• Do this
Each entry below should be echoed exactly, with pictures omitted.

[Question entries about shapes]
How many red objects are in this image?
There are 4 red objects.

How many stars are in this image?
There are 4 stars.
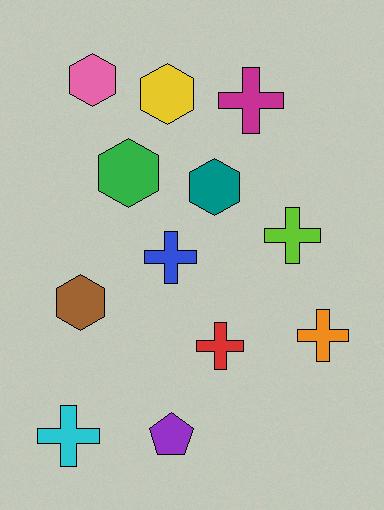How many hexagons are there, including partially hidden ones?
There are 5 hexagons.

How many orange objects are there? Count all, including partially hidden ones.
There is 1 orange object.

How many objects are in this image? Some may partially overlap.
There are 12 objects.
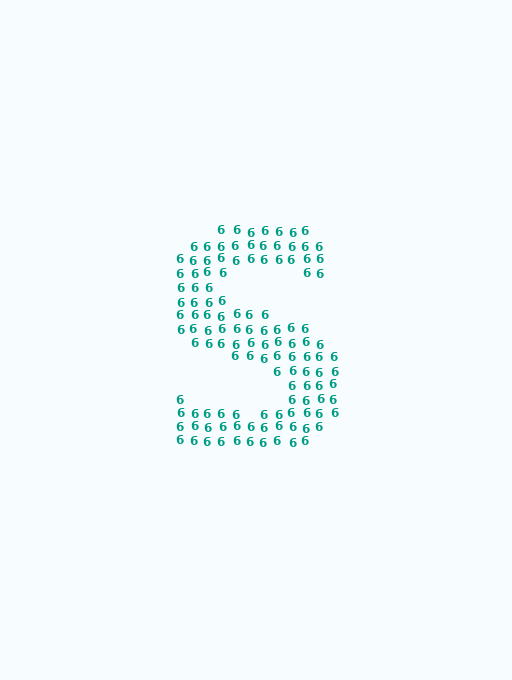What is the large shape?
The large shape is the letter S.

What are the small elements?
The small elements are digit 6's.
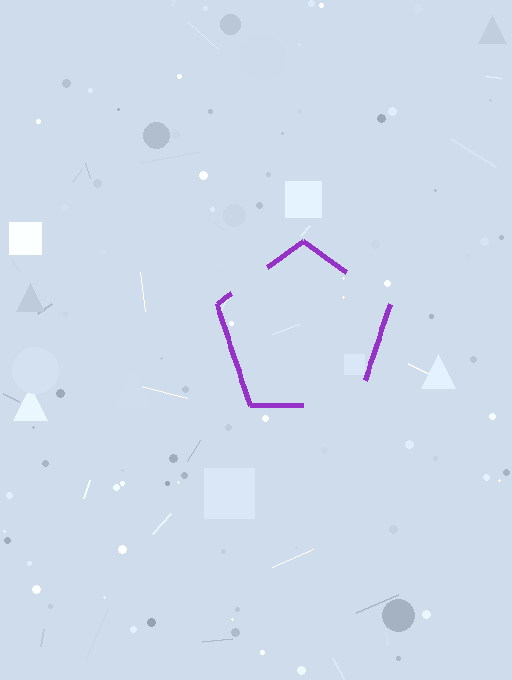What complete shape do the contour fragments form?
The contour fragments form a pentagon.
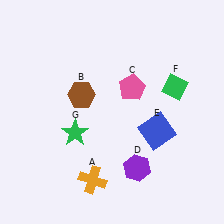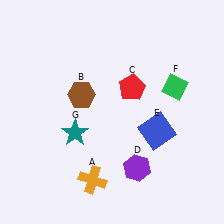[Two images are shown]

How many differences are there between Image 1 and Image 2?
There are 2 differences between the two images.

• Correct response
How many red objects are in this image?
There are 4 red objects.

How many stars are in this image?
There are 4 stars.
How many hexagons are there, including partially hidden ones?
There are 5 hexagons.

How many orange objects are there? Count all, including partially hidden ones.
There is 1 orange object.

How many objects are in this image? Some may partially overlap.
There are 12 objects.
What is the large shape?
The large shape is the letter S.

What are the small elements?
The small elements are digit 6's.
What complete shape do the contour fragments form?
The contour fragments form a pentagon.
[Two images are shown]

How many differences are there between Image 1 and Image 2?
There are 2 differences between the two images.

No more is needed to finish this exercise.